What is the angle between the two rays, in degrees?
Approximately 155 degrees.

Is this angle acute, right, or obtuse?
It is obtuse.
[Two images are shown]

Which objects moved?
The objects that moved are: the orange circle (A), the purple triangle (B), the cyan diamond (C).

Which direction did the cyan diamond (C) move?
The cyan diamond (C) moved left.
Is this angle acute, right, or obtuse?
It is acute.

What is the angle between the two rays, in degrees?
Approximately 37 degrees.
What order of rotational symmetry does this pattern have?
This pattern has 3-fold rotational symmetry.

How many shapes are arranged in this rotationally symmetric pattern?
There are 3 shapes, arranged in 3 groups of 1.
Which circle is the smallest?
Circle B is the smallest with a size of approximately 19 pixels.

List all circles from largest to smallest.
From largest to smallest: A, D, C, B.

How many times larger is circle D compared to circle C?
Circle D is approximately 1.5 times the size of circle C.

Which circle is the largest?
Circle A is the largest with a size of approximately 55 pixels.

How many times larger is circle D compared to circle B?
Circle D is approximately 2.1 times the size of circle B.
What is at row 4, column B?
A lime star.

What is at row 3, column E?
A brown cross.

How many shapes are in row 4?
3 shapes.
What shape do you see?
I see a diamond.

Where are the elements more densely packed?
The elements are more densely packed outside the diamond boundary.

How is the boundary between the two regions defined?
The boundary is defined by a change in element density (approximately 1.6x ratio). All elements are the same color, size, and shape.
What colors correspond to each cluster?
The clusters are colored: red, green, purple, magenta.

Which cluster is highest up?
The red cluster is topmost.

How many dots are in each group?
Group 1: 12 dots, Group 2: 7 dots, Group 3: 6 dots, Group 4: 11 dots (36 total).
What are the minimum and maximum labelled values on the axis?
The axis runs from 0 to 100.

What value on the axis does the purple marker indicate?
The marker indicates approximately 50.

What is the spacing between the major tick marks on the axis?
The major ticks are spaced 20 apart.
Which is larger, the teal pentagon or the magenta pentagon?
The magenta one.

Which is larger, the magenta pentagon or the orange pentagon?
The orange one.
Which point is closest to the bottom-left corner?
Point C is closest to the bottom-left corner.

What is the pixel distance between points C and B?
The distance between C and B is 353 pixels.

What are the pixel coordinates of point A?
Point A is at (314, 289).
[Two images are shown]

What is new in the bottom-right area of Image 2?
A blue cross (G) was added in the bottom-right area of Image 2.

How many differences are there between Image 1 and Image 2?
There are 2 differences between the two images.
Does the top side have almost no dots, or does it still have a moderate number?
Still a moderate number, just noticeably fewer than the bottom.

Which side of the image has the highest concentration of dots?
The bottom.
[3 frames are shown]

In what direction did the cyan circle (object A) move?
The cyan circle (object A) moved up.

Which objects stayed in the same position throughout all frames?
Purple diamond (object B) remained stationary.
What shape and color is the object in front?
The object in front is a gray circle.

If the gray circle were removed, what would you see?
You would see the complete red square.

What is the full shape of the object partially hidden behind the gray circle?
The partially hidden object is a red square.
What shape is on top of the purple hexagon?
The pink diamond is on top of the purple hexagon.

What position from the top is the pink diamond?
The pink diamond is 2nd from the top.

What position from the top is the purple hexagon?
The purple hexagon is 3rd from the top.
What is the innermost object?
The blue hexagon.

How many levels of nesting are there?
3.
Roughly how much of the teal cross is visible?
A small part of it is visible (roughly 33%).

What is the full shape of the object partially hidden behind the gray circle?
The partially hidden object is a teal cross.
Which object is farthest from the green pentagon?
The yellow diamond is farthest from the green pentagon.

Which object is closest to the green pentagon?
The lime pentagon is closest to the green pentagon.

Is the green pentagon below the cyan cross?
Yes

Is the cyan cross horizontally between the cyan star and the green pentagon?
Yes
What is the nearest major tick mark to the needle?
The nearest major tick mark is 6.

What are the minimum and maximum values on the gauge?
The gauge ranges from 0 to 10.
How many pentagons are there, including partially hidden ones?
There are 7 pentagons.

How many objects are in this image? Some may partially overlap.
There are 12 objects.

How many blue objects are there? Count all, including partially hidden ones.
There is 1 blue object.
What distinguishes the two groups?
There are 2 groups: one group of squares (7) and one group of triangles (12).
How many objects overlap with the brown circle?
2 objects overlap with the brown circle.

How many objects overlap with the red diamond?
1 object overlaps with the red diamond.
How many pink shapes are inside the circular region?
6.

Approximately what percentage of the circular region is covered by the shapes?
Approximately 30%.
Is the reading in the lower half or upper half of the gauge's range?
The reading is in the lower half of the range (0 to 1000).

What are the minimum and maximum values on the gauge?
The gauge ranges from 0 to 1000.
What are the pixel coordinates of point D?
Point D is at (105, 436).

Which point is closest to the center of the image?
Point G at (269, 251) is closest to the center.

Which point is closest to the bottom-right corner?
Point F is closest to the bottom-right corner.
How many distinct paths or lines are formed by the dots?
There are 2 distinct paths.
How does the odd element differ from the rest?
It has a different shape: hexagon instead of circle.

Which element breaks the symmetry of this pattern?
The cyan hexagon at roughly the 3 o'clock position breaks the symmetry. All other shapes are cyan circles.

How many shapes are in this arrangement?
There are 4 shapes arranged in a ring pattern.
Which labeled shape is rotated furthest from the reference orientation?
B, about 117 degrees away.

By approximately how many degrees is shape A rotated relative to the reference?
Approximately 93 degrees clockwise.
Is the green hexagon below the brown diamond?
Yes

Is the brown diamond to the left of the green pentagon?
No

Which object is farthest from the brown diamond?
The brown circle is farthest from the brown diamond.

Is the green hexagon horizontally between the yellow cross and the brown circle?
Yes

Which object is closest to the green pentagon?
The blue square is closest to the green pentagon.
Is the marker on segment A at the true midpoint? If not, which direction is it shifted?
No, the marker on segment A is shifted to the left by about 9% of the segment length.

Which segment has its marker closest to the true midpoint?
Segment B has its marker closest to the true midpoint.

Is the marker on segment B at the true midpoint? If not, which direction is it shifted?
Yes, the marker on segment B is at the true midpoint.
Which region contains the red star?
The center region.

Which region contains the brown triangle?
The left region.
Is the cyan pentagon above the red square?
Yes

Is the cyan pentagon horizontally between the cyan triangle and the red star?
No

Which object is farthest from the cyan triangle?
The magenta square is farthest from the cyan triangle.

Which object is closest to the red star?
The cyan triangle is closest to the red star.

····················

--- EXERCISE TASK ---
Reproduce each record shown above without altering a single word.

--- SOLUTION FOR THIS PROBLEM ---
What is the angle between the two rays, in degrees?
Approximately 155 degrees.

Is this angle acute, right, or obtuse?
It is obtuse.
[Two images are shown]

Which objects moved?
The objects that moved are: the orange circle (A), the purple triangle (B), the cyan diamond (C).

Which direction did the cyan diamond (C) move?
The cyan diamond (C) moved left.
Is this angle acute, right, or obtuse?
It is acute.

What is the angle between the two rays, in degrees?
Approximately 37 degrees.
What order of rotational symmetry does this pattern have?
This pattern has 3-fold rotational symmetry.

How many shapes are arranged in this rotationally symmetric pattern?
There are 3 shapes, arranged in 3 groups of 1.
Which circle is the smallest?
Circle B is the smallest with a size of approximately 19 pixels.

List all circles from largest to smallest.
From largest to smallest: A, D, C, B.

How many times larger is circle D compared to circle C?
Circle D is approximately 1.5 times the size of circle C.

Which circle is the largest?
Circle A is the largest with a size of approximately 55 pixels.

How many times larger is circle D compared to circle B?
Circle D is approximately 2.1 times the size of circle B.
What is at row 4, column B?
A lime star.

What is at row 3, column E?
A brown cross.

How many shapes are in row 4?
3 shapes.
What shape do you see?
I see a diamond.

Where are the elements more densely packed?
The elements are more densely packed outside the diamond boundary.

How is the boundary between the two regions defined?
The boundary is defined by a change in element density (approximately 1.6x ratio). All elements are the same color, size, and shape.
What colors correspond to each cluster?
The clusters are colored: red, green, purple, magenta.

Which cluster is highest up?
The red cluster is topmost.

How many dots are in each group?
Group 1: 12 dots, Group 2: 7 dots, Group 3: 6 dots, Group 4: 11 dots (36 total).
What are the minimum and maximum labelled values on the axis?
The axis runs from 0 to 100.

What value on the axis does the purple marker indicate?
The marker indicates approximately 50.

What is the spacing between the major tick marks on the axis?
The major ticks are spaced 20 apart.
Which is larger, the teal pentagon or the magenta pentagon?
The magenta one.

Which is larger, the magenta pentagon or the orange pentagon?
The orange one.
Which point is closest to the bottom-left corner?
Point C is closest to the bottom-left corner.

What is the pixel distance between points C and B?
The distance between C and B is 353 pixels.

What are the pixel coordinates of point A?
Point A is at (314, 289).
[Two images are shown]

What is new in the bottom-right area of Image 2?
A blue cross (G) was added in the bottom-right area of Image 2.

How many differences are there between Image 1 and Image 2?
There are 2 differences between the two images.
Does the top side have almost no dots, or does it still have a moderate number?
Still a moderate number, just noticeably fewer than the bottom.

Which side of the image has the highest concentration of dots?
The bottom.
[3 frames are shown]

In what direction did the cyan circle (object A) move?
The cyan circle (object A) moved up.

Which objects stayed in the same position throughout all frames?
Purple diamond (object B) remained stationary.
What shape and color is the object in front?
The object in front is a gray circle.

If the gray circle were removed, what would you see?
You would see the complete red square.

What is the full shape of the object partially hidden behind the gray circle?
The partially hidden object is a red square.
What shape is on top of the purple hexagon?
The pink diamond is on top of the purple hexagon.

What position from the top is the pink diamond?
The pink diamond is 2nd from the top.

What position from the top is the purple hexagon?
The purple hexagon is 3rd from the top.
What is the innermost object?
The blue hexagon.

How many levels of nesting are there?
3.
Roughly how much of the teal cross is visible?
A small part of it is visible (roughly 33%).

What is the full shape of the object partially hidden behind the gray circle?
The partially hidden object is a teal cross.
Which object is farthest from the green pentagon?
The yellow diamond is farthest from the green pentagon.

Which object is closest to the green pentagon?
The lime pentagon is closest to the green pentagon.

Is the green pentagon below the cyan cross?
Yes

Is the cyan cross horizontally between the cyan star and the green pentagon?
Yes
What is the nearest major tick mark to the needle?
The nearest major tick mark is 6.

What are the minimum and maximum values on the gauge?
The gauge ranges from 0 to 10.
How many pentagons are there, including partially hidden ones?
There are 7 pentagons.

How many objects are in this image? Some may partially overlap.
There are 12 objects.

How many blue objects are there? Count all, including partially hidden ones.
There is 1 blue object.
What distinguishes the two groups?
There are 2 groups: one group of squares (7) and one group of triangles (12).
How many objects overlap with the brown circle?
2 objects overlap with the brown circle.

How many objects overlap with the red diamond?
1 object overlaps with the red diamond.
How many pink shapes are inside the circular region?
6.

Approximately what percentage of the circular region is covered by the shapes?
Approximately 30%.
Is the reading in the lower half or upper half of the gauge's range?
The reading is in the lower half of the range (0 to 1000).

What are the minimum and maximum values on the gauge?
The gauge ranges from 0 to 1000.
What are the pixel coordinates of point D?
Point D is at (105, 436).

Which point is closest to the center of the image?
Point G at (269, 251) is closest to the center.

Which point is closest to the bottom-right corner?
Point F is closest to the bottom-right corner.
How many distinct paths or lines are formed by the dots?
There are 2 distinct paths.
How does the odd element differ from the rest?
It has a different shape: hexagon instead of circle.

Which element breaks the symmetry of this pattern?
The cyan hexagon at roughly the 3 o'clock position breaks the symmetry. All other shapes are cyan circles.

How many shapes are in this arrangement?
There are 4 shapes arranged in a ring pattern.
Which labeled shape is rotated furthest from the reference orientation?
B, about 117 degrees away.

By approximately how many degrees is shape A rotated relative to the reference?
Approximately 93 degrees clockwise.
Is the green hexagon below the brown diamond?
Yes

Is the brown diamond to the left of the green pentagon?
No

Which object is farthest from the brown diamond?
The brown circle is farthest from the brown diamond.

Is the green hexagon horizontally between the yellow cross and the brown circle?
Yes

Which object is closest to the green pentagon?
The blue square is closest to the green pentagon.
Is the marker on segment A at the true midpoint? If not, which direction is it shifted?
No, the marker on segment A is shifted to the left by about 9% of the segment length.

Which segment has its marker closest to the true midpoint?
Segment B has its marker closest to the true midpoint.

Is the marker on segment B at the true midpoint? If not, which direction is it shifted?
Yes, the marker on segment B is at the true midpoint.
Which region contains the red star?
The center region.

Which region contains the brown triangle?
The left region.
Is the cyan pentagon above the red square?
Yes

Is the cyan pentagon horizontally between the cyan triangle and the red star?
No

Which object is farthest from the cyan triangle?
The magenta square is farthest from the cyan triangle.

Which object is closest to the red star?
The cyan triangle is closest to the red star.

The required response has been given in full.